> **WORK TO BE COMPLETED**: Reproduce the data below verbatim from the line containing "What geometric figure" through its final line, and produce nothing more.

> **MATERIAL FOR THIS TASK**:
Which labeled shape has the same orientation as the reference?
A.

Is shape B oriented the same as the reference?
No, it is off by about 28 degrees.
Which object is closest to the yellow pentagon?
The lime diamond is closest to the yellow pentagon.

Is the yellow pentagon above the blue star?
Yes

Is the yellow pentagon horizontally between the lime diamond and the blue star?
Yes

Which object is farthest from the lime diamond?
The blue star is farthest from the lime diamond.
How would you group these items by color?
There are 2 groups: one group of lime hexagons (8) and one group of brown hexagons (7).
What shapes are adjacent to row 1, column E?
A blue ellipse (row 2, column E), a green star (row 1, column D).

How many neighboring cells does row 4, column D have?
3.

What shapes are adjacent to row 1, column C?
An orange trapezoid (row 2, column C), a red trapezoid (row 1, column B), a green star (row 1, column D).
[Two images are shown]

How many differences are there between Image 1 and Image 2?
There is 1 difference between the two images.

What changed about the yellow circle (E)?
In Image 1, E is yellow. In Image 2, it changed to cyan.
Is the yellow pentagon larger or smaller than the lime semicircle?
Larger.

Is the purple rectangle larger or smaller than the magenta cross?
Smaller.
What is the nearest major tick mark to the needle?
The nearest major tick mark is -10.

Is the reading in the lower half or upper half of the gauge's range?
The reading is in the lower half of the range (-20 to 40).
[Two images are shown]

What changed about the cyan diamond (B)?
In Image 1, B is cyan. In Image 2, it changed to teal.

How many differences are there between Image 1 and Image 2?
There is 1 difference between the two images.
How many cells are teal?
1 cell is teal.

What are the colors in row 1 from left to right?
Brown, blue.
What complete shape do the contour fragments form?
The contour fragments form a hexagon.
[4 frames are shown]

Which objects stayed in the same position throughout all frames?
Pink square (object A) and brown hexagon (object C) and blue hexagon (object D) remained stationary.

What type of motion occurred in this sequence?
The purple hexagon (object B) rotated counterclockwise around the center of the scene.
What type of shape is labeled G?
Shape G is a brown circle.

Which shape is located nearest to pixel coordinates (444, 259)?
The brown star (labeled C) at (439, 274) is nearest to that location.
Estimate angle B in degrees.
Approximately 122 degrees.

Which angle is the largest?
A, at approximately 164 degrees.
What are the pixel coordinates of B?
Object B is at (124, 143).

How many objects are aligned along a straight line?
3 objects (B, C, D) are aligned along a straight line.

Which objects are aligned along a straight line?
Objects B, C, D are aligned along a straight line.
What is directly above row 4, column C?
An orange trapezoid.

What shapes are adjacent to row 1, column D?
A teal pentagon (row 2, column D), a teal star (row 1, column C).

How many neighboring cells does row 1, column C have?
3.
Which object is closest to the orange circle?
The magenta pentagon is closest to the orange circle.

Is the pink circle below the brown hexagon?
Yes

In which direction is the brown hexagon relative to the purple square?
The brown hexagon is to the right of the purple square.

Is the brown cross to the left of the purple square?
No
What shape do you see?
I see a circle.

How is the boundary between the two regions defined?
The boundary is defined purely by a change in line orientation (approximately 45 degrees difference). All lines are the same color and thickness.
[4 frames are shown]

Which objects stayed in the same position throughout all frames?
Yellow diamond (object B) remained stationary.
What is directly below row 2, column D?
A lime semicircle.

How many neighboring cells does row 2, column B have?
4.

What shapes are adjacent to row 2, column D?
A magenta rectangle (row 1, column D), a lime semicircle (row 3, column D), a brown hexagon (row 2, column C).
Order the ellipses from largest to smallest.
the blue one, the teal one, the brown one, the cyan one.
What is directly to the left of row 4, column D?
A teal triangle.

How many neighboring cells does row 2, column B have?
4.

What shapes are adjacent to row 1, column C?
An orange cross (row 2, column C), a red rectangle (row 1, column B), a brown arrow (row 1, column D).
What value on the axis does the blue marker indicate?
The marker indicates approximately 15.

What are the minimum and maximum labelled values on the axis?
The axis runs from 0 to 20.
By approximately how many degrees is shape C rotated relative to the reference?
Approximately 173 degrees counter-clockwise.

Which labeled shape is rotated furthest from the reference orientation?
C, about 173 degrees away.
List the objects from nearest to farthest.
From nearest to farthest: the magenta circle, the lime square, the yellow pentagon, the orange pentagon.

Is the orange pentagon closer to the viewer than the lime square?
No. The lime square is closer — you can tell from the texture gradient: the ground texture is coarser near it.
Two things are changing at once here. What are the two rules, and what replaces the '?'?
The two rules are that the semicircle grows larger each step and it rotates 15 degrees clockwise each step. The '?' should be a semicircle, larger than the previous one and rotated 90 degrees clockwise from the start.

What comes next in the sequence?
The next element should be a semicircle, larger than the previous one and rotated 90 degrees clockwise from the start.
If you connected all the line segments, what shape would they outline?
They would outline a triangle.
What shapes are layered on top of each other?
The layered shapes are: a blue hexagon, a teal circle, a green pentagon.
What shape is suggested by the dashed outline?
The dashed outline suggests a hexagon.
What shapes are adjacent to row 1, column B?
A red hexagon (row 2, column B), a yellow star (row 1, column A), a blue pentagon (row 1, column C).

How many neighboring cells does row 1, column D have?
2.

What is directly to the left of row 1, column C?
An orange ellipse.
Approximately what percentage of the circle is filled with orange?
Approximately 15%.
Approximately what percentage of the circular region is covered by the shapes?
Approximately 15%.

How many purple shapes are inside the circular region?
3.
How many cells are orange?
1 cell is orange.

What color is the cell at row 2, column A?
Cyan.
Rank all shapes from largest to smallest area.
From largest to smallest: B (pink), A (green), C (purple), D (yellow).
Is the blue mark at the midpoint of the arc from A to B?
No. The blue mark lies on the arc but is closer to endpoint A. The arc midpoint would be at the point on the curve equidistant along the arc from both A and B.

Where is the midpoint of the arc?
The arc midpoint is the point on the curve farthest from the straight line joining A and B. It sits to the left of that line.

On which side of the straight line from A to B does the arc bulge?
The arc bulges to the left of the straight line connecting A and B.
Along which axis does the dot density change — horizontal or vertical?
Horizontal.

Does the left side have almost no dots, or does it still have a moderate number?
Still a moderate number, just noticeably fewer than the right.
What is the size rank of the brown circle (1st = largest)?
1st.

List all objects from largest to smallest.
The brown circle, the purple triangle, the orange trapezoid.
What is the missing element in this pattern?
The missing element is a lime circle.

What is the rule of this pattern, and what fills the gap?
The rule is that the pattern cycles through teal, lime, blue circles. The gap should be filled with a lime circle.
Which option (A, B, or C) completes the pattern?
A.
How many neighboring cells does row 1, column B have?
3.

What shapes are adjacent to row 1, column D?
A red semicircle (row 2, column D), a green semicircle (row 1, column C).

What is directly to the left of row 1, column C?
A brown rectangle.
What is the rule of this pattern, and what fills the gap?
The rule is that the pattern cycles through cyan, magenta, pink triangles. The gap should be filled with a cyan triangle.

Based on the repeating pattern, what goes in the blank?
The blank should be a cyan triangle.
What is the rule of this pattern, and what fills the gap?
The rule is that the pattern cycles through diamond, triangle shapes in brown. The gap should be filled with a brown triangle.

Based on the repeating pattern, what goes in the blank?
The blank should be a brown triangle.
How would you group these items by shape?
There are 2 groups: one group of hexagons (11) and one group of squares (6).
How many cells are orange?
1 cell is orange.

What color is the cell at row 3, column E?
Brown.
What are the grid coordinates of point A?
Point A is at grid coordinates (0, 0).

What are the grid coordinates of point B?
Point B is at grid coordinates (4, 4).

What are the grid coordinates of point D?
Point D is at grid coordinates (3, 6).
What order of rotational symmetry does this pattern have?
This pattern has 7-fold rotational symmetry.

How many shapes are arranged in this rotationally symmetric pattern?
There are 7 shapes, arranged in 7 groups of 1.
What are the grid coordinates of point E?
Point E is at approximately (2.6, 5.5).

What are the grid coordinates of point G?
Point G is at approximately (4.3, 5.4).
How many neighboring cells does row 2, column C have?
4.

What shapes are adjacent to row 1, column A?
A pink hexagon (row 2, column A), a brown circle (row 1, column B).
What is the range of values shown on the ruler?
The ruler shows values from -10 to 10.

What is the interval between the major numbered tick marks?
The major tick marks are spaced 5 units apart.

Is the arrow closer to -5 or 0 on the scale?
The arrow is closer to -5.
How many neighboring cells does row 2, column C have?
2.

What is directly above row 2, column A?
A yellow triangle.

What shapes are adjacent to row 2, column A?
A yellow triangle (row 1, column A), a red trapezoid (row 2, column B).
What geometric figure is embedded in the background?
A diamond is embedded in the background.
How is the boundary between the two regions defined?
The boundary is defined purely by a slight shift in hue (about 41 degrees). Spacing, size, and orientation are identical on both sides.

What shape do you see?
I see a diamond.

> **COMPLETED TASK**:
What geometric figure is embedded in the background?
A diamond is embedded in the background.
How is the boundary between the two regions defined?
The boundary is defined purely by a slight shift in hue (about 41 degrees). Spacing, size, and orientation are identical on both sides.

What shape do you see?
I see a diamond.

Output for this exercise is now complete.